■ DATA FOR PROCESSING ■
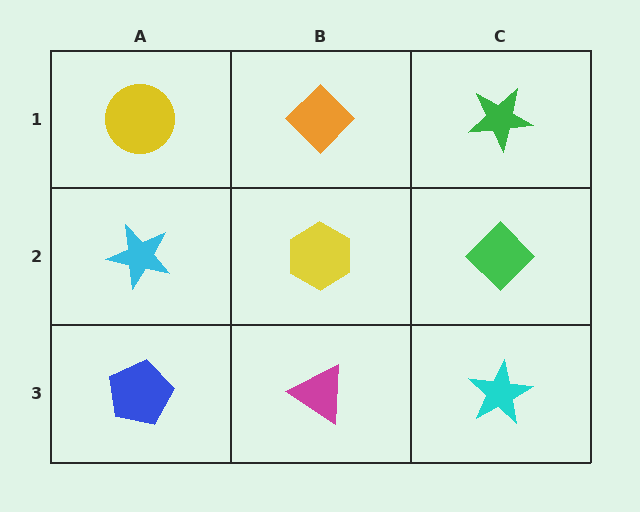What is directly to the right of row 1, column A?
An orange diamond.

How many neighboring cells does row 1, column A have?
2.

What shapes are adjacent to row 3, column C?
A green diamond (row 2, column C), a magenta triangle (row 3, column B).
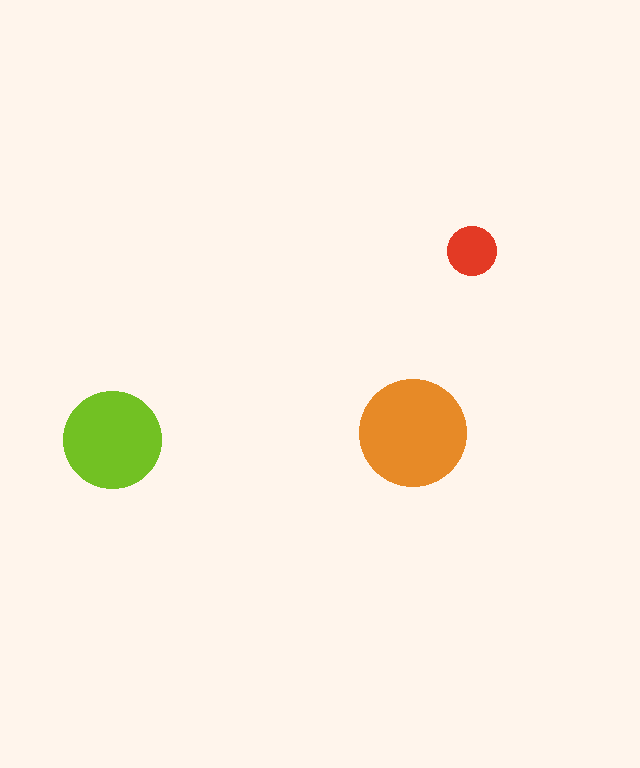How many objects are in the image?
There are 3 objects in the image.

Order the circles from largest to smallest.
the orange one, the lime one, the red one.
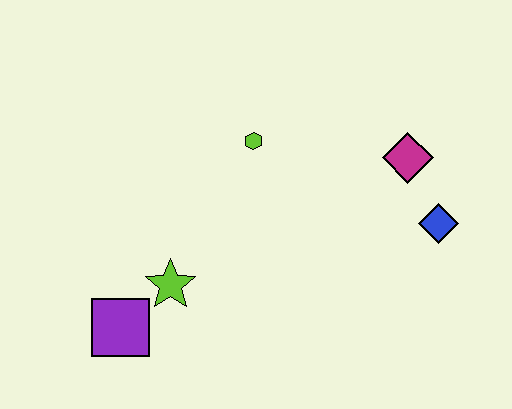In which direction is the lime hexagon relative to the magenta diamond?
The lime hexagon is to the left of the magenta diamond.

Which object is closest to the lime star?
The purple square is closest to the lime star.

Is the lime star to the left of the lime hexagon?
Yes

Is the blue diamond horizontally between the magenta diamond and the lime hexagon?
No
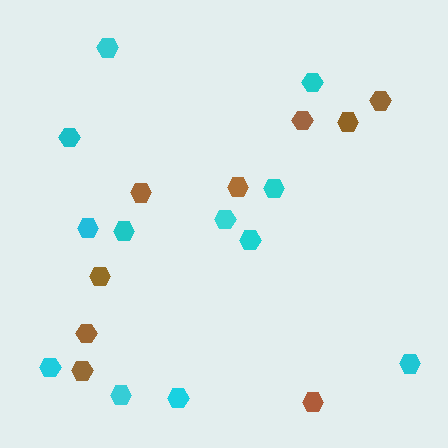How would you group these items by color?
There are 2 groups: one group of brown hexagons (9) and one group of cyan hexagons (12).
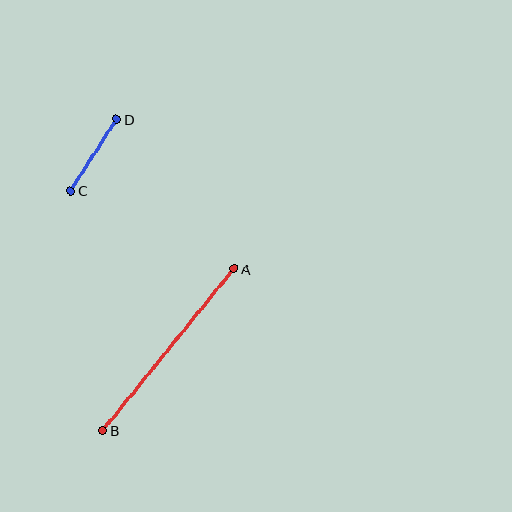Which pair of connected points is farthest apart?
Points A and B are farthest apart.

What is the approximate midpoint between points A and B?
The midpoint is at approximately (169, 350) pixels.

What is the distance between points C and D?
The distance is approximately 85 pixels.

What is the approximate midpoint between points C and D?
The midpoint is at approximately (94, 155) pixels.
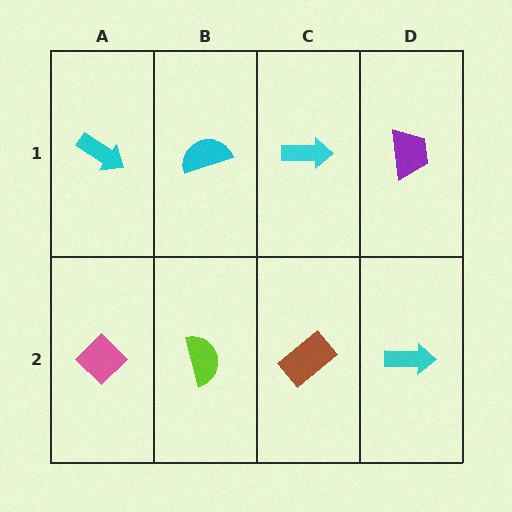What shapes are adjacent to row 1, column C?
A brown rectangle (row 2, column C), a cyan semicircle (row 1, column B), a purple trapezoid (row 1, column D).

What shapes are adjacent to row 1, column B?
A lime semicircle (row 2, column B), a cyan arrow (row 1, column A), a cyan arrow (row 1, column C).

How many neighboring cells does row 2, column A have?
2.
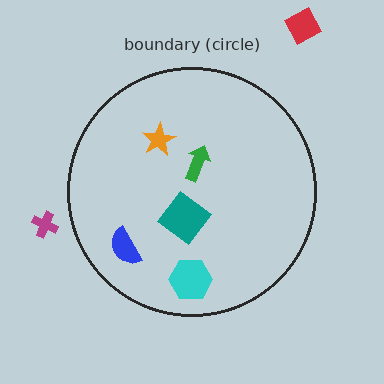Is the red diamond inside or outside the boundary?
Outside.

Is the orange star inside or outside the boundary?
Inside.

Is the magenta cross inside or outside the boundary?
Outside.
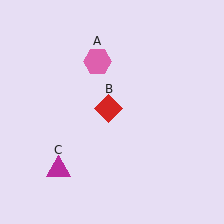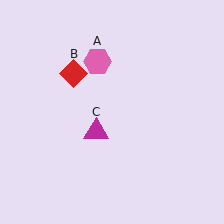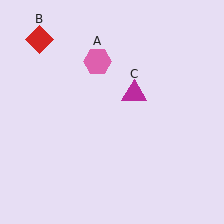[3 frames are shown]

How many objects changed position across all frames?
2 objects changed position: red diamond (object B), magenta triangle (object C).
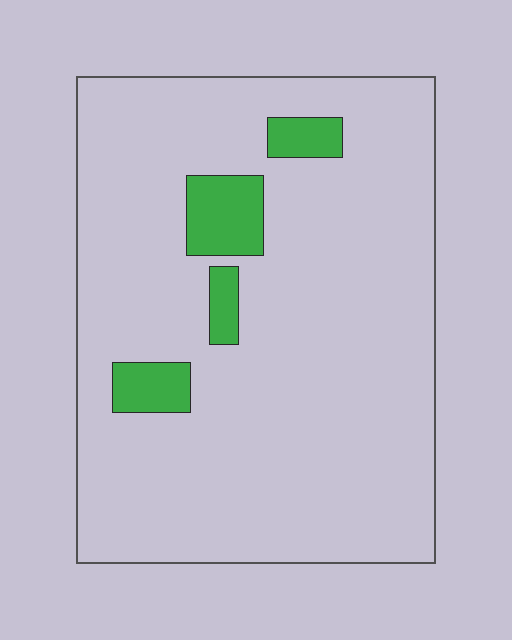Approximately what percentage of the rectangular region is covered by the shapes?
Approximately 10%.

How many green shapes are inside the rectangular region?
4.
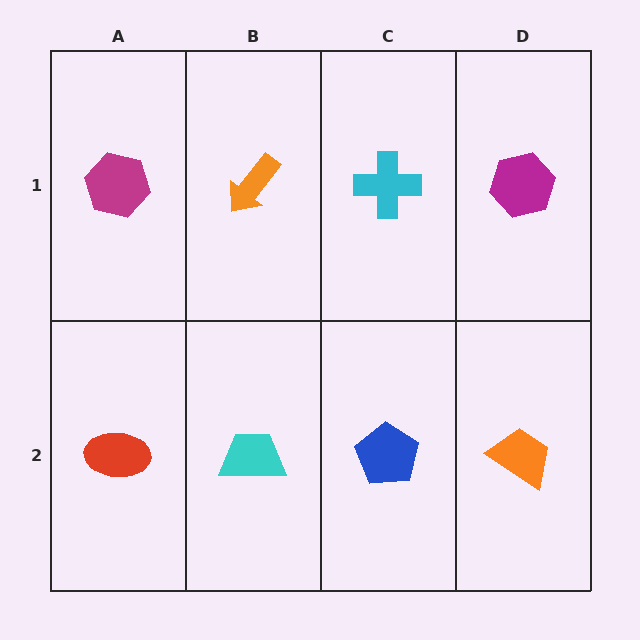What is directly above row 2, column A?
A magenta hexagon.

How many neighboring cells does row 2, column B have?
3.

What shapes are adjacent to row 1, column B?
A cyan trapezoid (row 2, column B), a magenta hexagon (row 1, column A), a cyan cross (row 1, column C).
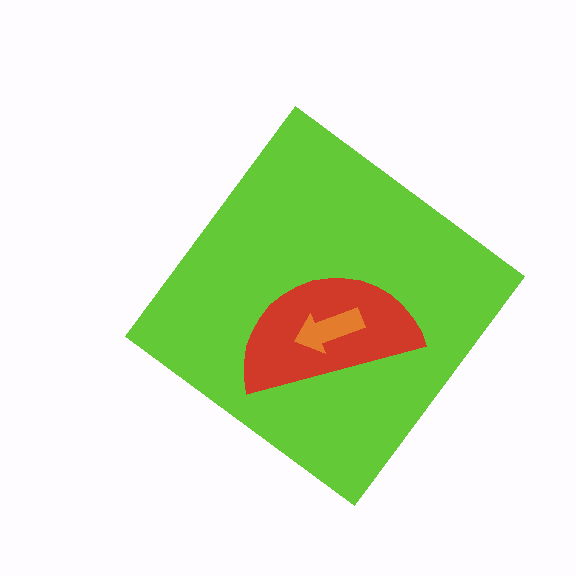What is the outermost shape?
The lime diamond.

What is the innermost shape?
The orange arrow.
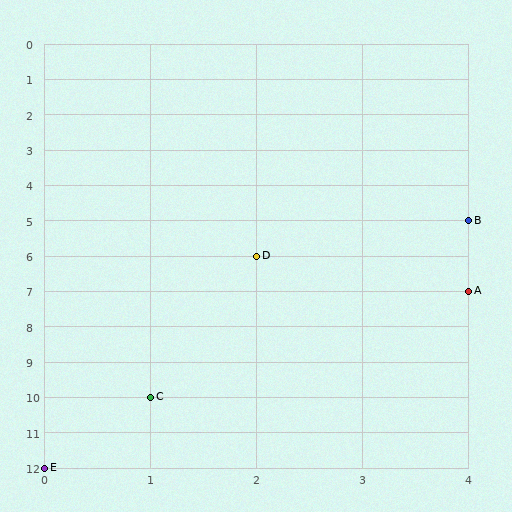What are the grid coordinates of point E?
Point E is at grid coordinates (0, 12).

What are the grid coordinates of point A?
Point A is at grid coordinates (4, 7).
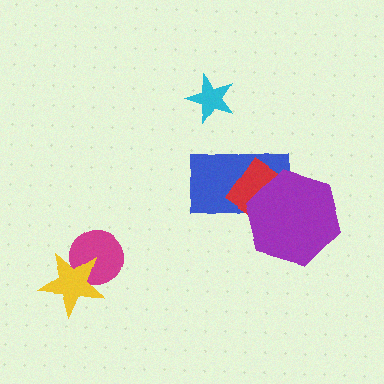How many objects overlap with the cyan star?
0 objects overlap with the cyan star.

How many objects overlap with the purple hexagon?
2 objects overlap with the purple hexagon.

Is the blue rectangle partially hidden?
Yes, it is partially covered by another shape.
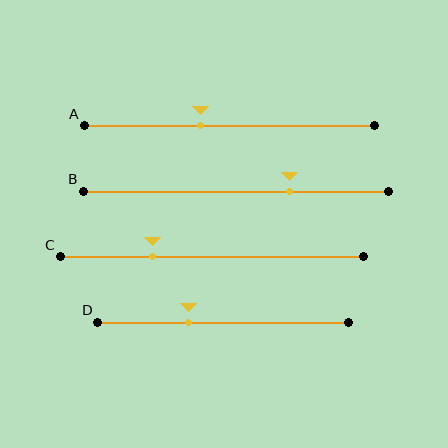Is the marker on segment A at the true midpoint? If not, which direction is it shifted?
No, the marker on segment A is shifted to the left by about 10% of the segment length.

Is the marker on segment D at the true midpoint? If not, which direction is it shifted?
No, the marker on segment D is shifted to the left by about 14% of the segment length.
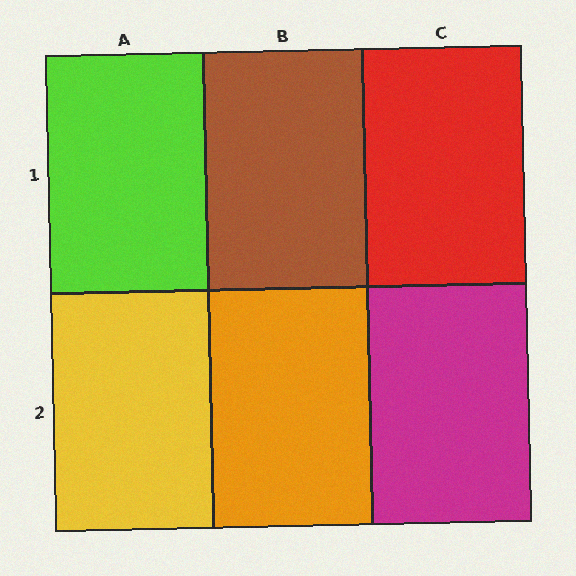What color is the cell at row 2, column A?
Yellow.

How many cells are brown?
1 cell is brown.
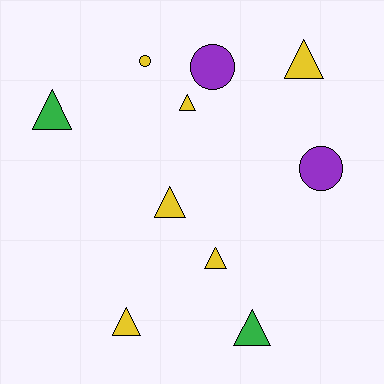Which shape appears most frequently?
Triangle, with 7 objects.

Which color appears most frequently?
Yellow, with 6 objects.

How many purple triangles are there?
There are no purple triangles.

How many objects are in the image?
There are 10 objects.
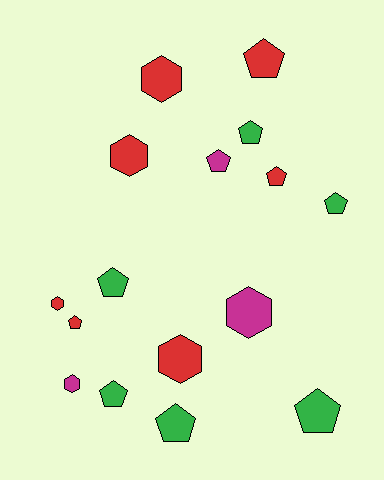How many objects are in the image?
There are 16 objects.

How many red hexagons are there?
There are 4 red hexagons.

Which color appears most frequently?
Red, with 7 objects.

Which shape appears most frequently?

■ TASK TO CARRY OUT ■
What you return must be the entries above, exactly as they appear, without any pictures.

■ TASK ANSWER ■
What is directly to the right of row 1, column A?
An orange diamond.

How many neighboring cells does row 1, column A have?
2.

What shapes are adjacent to row 3, column C?
A green diamond (row 2, column C), a magenta triangle (row 3, column B).
How many objects are in the image?
There are 3 objects in the image.

Order the circles from largest to smallest.
the orange one, the lime one, the red one.
In which direction is the lime hexagon relative to the magenta diamond?
The lime hexagon is to the left of the magenta diamond.

Which object is closest to the lime star?
The purple square is closest to the lime star.

Is the lime star to the left of the lime hexagon?
Yes

Is the blue diamond horizontally between the magenta diamond and the lime hexagon?
No
How would you group these items by color?
There are 2 groups: one group of brown hexagons (9) and one group of cyan hexagons (12).
Which pair of connected points is farthest apart?
Points A and B are farthest apart.

What is the approximate midpoint between points A and B?
The midpoint is at approximately (169, 350) pixels.

What is the distance between points C and D?
The distance is approximately 85 pixels.

What is the approximate midpoint between points C and D?
The midpoint is at approximately (94, 155) pixels.
What shapes are adjacent to row 1, column C?
A brown rectangle (row 2, column C), a cyan semicircle (row 1, column B), a purple trapezoid (row 1, column D).

What shapes are adjacent to row 1, column B?
A lime semicircle (row 2, column B), a cyan arrow (row 1, column A), a cyan arrow (row 1, column C).

How many neighboring cells does row 2, column A have?
2.
Is the red diamond inside or outside the boundary?
Outside.

Is the orange star inside or outside the boundary?
Inside.

Is the magenta cross inside or outside the boundary?
Outside.
[3 frames are shown]

How many objects changed position across all frames?
2 objects changed position: red diamond (object B), magenta triangle (object C).
Approximately what percentage of the rectangular region is covered by the shapes?
Approximately 10%.

How many green shapes are inside the rectangular region?
4.
What is directly above row 2, column A?
A magenta hexagon.

How many neighboring cells does row 2, column B have?
3.

What shapes are adjacent to row 1, column B?
A cyan trapezoid (row 2, column B), a magenta hexagon (row 1, column A), a cyan cross (row 1, column C).
What is the outermost shape?
The lime diamond.

What is the innermost shape?
The orange arrow.
What are the grid coordinates of point E?
Point E is at grid coordinates (0, 12).

What are the grid coordinates of point A?
Point A is at grid coordinates (4, 7).
How many objects overlap with the cyan star?
0 objects overlap with the cyan star.

How many objects overlap with the purple hexagon?
2 objects overlap with the purple hexagon.

Is the blue rectangle partially hidden?
Yes, it is partially covered by another shape.
Is the marker on segment A at the true midpoint? If not, which direction is it shifted?
No, the marker on segment A is shifted to the left by about 10% of the segment length.

Is the marker on segment D at the true midpoint? If not, which direction is it shifted?
No, the marker on segment D is shifted to the left by about 14% of the segment length.
What color is the cell at row 2, column A?
Yellow.

How many cells are brown?
1 cell is brown.
Which shape appears most frequently?
Triangle, with 7 objects.

Which color appears most frequently?
Yellow, with 6 objects.

How many purple triangles are there?
There are no purple triangles.

How many objects are in the image?
There are 10 objects.
How many objects are in the image?
There are 16 objects.

How many red hexagons are there?
There are 4 red hexagons.

Which color appears most frequently?
Red, with 7 objects.

Which shape appears most frequently?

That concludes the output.